Questions about shape properties:
__________________________________________________
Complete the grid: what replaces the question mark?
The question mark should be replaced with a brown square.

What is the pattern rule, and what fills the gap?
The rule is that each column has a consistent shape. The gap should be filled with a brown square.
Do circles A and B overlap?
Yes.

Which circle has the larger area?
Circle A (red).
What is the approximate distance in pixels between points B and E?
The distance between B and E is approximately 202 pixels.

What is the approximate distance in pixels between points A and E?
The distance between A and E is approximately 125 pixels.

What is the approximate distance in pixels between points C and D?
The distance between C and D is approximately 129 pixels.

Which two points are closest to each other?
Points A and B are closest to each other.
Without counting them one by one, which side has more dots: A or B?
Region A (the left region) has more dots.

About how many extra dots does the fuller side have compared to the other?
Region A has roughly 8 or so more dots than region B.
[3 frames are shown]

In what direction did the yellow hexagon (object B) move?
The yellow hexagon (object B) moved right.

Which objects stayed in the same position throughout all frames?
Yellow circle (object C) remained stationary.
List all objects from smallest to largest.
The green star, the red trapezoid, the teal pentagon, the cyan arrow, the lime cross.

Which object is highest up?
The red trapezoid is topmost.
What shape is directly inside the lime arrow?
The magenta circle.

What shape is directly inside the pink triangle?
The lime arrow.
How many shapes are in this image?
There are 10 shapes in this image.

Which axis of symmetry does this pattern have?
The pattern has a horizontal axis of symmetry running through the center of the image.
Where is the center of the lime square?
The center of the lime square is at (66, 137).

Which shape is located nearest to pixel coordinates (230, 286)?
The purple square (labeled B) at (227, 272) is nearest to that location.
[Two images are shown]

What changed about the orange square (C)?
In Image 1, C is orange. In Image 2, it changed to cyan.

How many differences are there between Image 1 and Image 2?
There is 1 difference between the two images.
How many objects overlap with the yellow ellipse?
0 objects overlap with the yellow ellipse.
__________________________________________________
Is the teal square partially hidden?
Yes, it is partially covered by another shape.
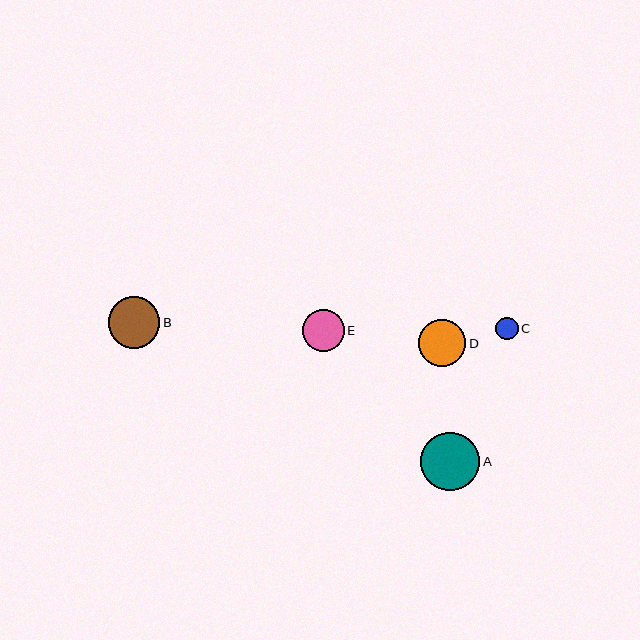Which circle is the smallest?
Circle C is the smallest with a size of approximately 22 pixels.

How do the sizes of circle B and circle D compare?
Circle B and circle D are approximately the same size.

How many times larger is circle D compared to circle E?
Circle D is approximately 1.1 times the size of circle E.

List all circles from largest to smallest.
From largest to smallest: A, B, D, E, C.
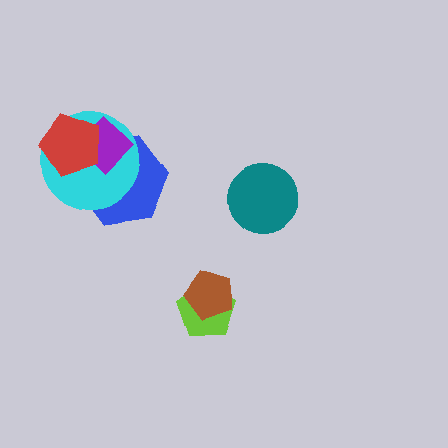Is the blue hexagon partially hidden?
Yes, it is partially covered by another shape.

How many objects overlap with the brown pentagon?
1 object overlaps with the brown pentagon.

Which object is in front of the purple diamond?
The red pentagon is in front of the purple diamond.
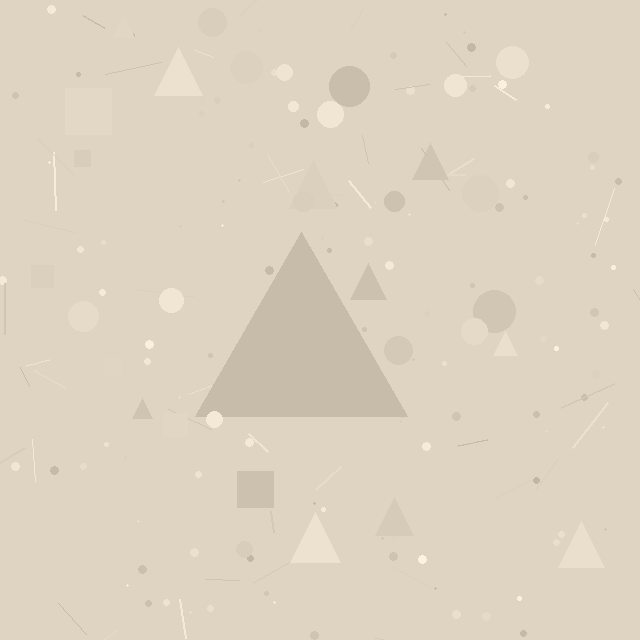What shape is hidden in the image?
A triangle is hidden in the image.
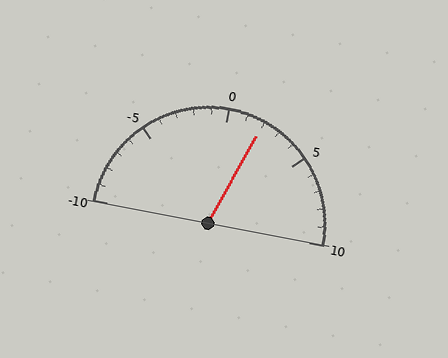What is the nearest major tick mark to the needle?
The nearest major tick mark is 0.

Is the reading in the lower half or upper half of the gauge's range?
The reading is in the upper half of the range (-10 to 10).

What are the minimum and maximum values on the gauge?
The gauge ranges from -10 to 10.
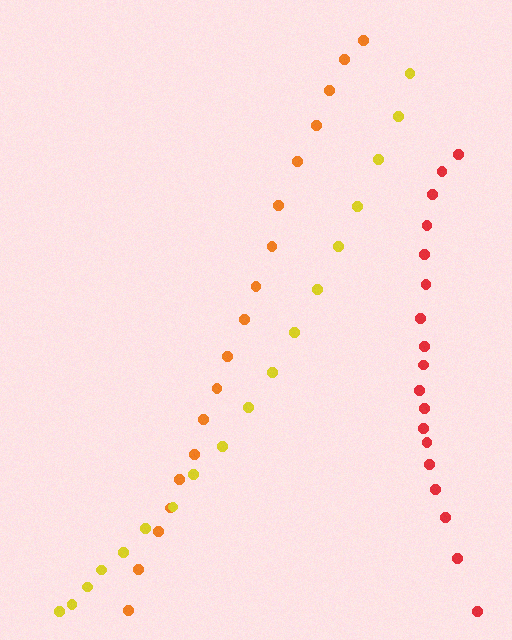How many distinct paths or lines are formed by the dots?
__________________________________________________
▶ [PROBLEM REQUIREMENTS]: Begin at the line containing "List all circles from largest to smallest.", end at the line containing "How many distinct", and copy those lines word for word, both included. Skip pictures.

▶ [OUTPUT BELOW]:
List all circles from largest to smallest.
From largest to smallest: A, B, D, E, C.
Is the blue hexagon partially hidden?
Yes, it is partially covered by another shape.

How many objects overlap with the brown pentagon?
1 object overlaps with the brown pentagon.

Which object is in front of the purple diamond?
The red pentagon is in front of the purple diamond.
What shape is hidden in the image?
A triangle is hidden in the image.
What is the nearest major tick mark to the needle?
The nearest major tick mark is 0.

Is the reading in the lower half or upper half of the gauge's range?
The reading is in the upper half of the range (-10 to 10).

What are the minimum and maximum values on the gauge?
The gauge ranges from -10 to 10.
How many distinct paths or lines are formed by the dots?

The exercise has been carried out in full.